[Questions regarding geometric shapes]
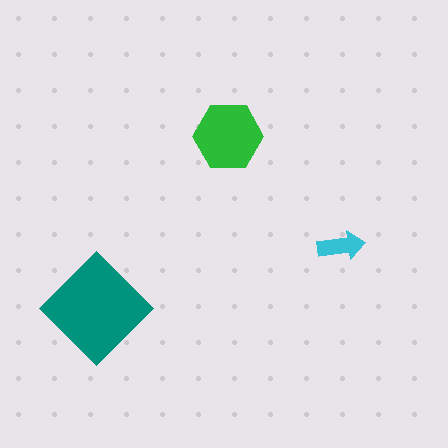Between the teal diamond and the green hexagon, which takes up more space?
The teal diamond.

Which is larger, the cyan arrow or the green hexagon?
The green hexagon.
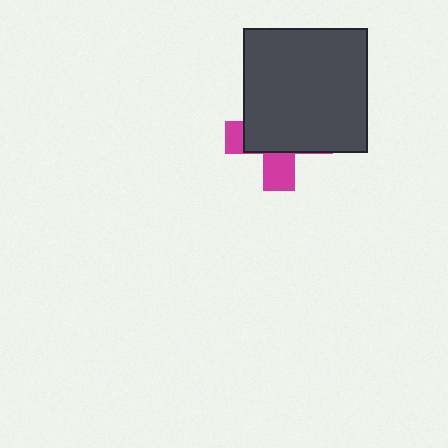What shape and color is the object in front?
The object in front is a dark gray square.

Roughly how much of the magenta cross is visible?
A small part of it is visible (roughly 30%).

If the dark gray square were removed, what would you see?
You would see the complete magenta cross.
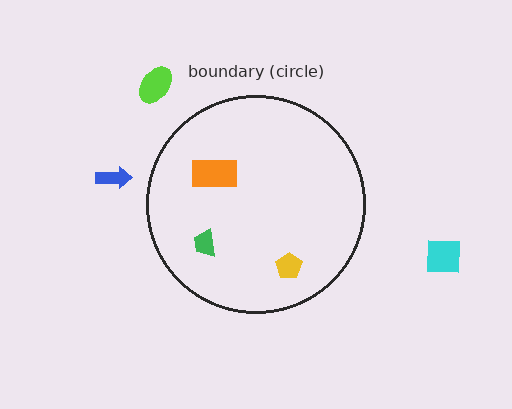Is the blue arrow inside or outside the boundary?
Outside.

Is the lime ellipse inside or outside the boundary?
Outside.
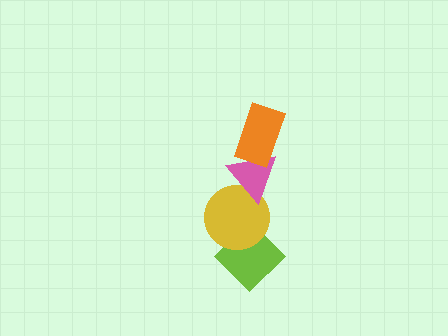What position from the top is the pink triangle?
The pink triangle is 2nd from the top.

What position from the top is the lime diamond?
The lime diamond is 4th from the top.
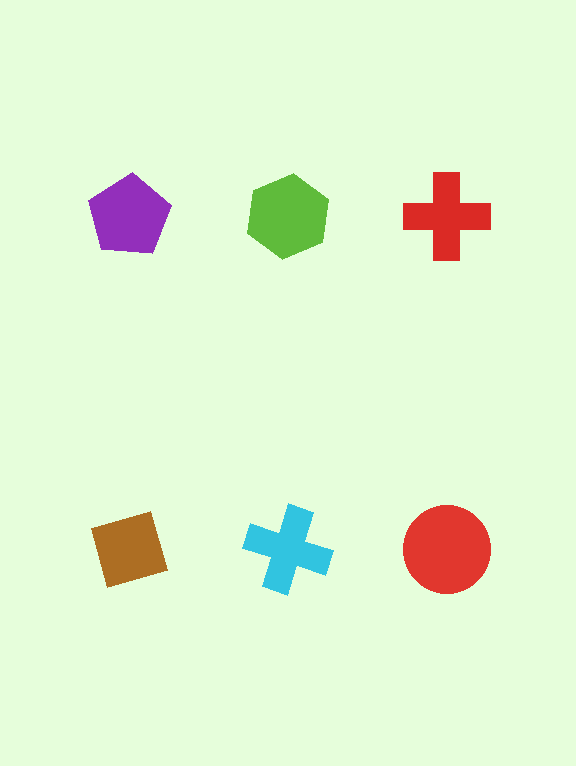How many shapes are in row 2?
3 shapes.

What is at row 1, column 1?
A purple pentagon.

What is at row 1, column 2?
A lime hexagon.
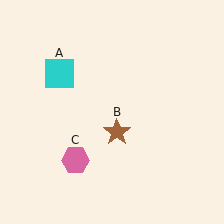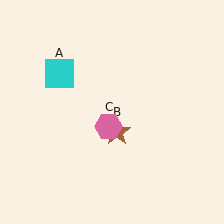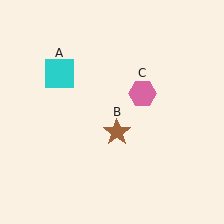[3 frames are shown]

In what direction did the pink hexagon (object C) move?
The pink hexagon (object C) moved up and to the right.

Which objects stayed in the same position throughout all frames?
Cyan square (object A) and brown star (object B) remained stationary.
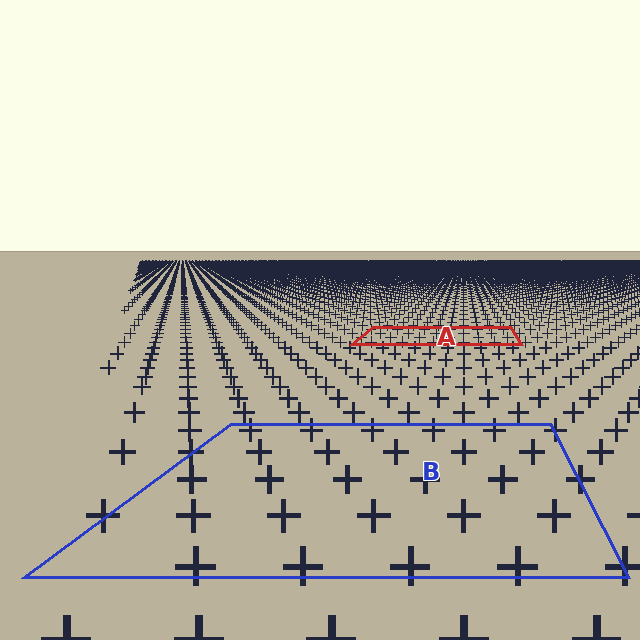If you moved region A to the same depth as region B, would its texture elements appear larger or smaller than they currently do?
They would appear larger. At a closer depth, the same texture elements are projected at a bigger on-screen size.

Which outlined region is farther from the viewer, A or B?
Region A is farther from the viewer — the texture elements inside it appear smaller and more densely packed.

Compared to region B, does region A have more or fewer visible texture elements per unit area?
Region A has more texture elements per unit area — they are packed more densely because it is farther away.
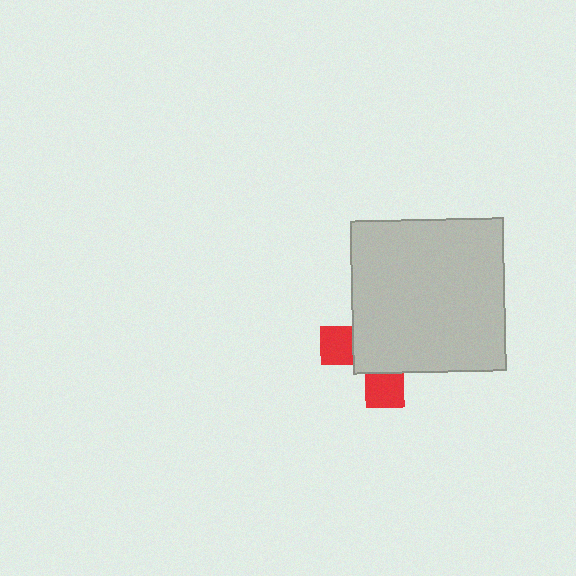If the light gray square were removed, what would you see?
You would see the complete red cross.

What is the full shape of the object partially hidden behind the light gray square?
The partially hidden object is a red cross.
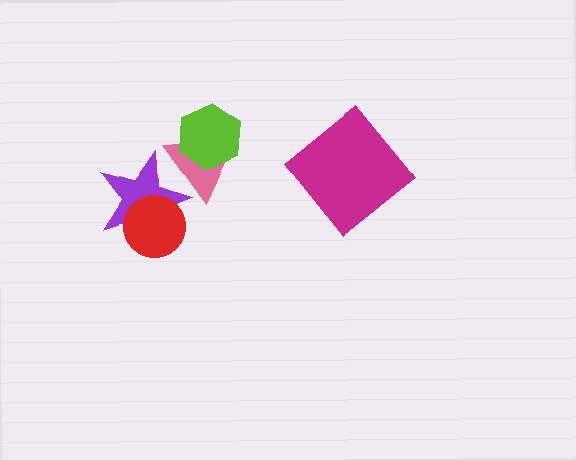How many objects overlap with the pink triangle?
1 object overlaps with the pink triangle.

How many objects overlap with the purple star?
1 object overlaps with the purple star.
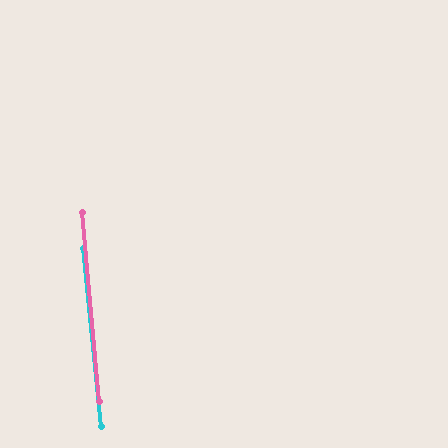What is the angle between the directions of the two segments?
Approximately 0 degrees.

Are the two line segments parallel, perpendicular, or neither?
Parallel — their directions differ by only 0.4°.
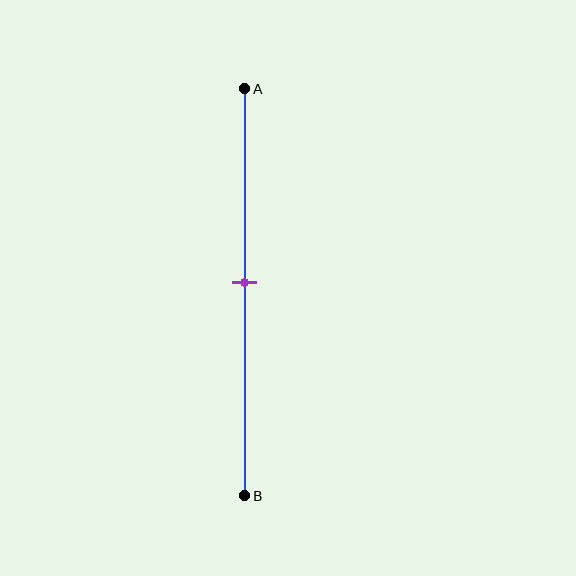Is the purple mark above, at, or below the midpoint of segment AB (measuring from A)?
The purple mark is approximately at the midpoint of segment AB.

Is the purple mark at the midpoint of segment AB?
Yes, the mark is approximately at the midpoint.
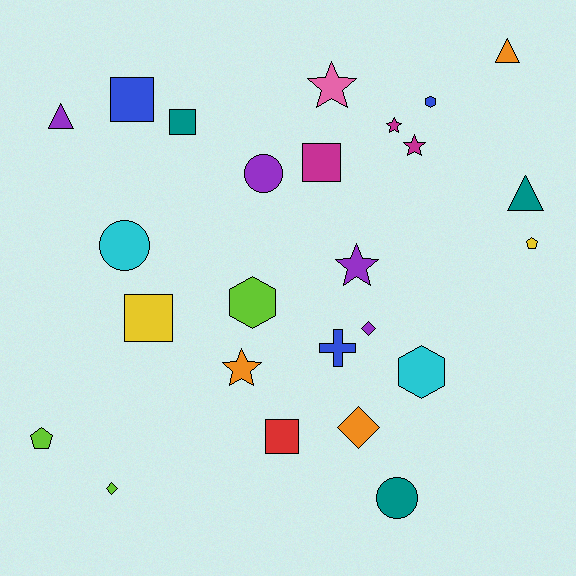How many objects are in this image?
There are 25 objects.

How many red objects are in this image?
There is 1 red object.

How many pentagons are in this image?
There are 2 pentagons.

- [Request]
Copy every line of the data exactly as written, excluding the pictures.

- [Solution to the problem]
Between the teal diamond and the green hexagon, which takes up more space?
The teal diamond.

Which is larger, the cyan arrow or the green hexagon?
The green hexagon.
What shape and color is the object in front?
The object in front is a dark gray square.

Roughly how much of the magenta cross is visible?
A small part of it is visible (roughly 30%).

If the dark gray square were removed, what would you see?
You would see the complete magenta cross.
Is the blue arrow inside or outside the boundary?
Outside.

Is the lime ellipse inside or outside the boundary?
Outside.
What position from the top is the pink triangle?
The pink triangle is 2nd from the top.

What position from the top is the lime diamond?
The lime diamond is 4th from the top.
How many shapes are in row 2?
3 shapes.

What is at row 1, column 1?
A purple pentagon.

What is at row 1, column 2?
A lime hexagon.
[3 frames are shown]

In what direction did the pink hexagon (object C) move?
The pink hexagon (object C) moved up and to the right.

Which objects stayed in the same position throughout all frames?
Cyan square (object A) and brown star (object B) remained stationary.
If you moved region A to the same depth as region B, would its texture elements appear larger or smaller than they currently do?
They would appear larger. At a closer depth, the same texture elements are projected at a bigger on-screen size.

Which outlined region is farther from the viewer, A or B?
Region A is farther from the viewer — the texture elements inside it appear smaller and more densely packed.

Compared to region B, does region A have more or fewer visible texture elements per unit area?
Region A has more texture elements per unit area — they are packed more densely because it is farther away.
If the light gray square were removed, what would you see?
You would see the complete red cross.

What is the full shape of the object partially hidden behind the light gray square?
The partially hidden object is a red cross.
How many objects overlap with the pink triangle?
1 object overlaps with the pink triangle.

How many objects overlap with the purple star?
1 object overlaps with the purple star.
What is the angle between the directions of the two segments?
Approximately 0 degrees.

Are the two line segments parallel, perpendicular, or neither?
Parallel — their directions differ by only 0.4°.
Is the purple mark above, at, or below the midpoint of segment AB (measuring from A)?
The purple mark is approximately at the midpoint of segment AB.

Is the purple mark at the midpoint of segment AB?
Yes, the mark is approximately at the midpoint.
How many objects are in this image?
There are 25 objects.

How many red objects are in this image?
There is 1 red object.

How many pentagons are in this image?
There are 2 pentagons.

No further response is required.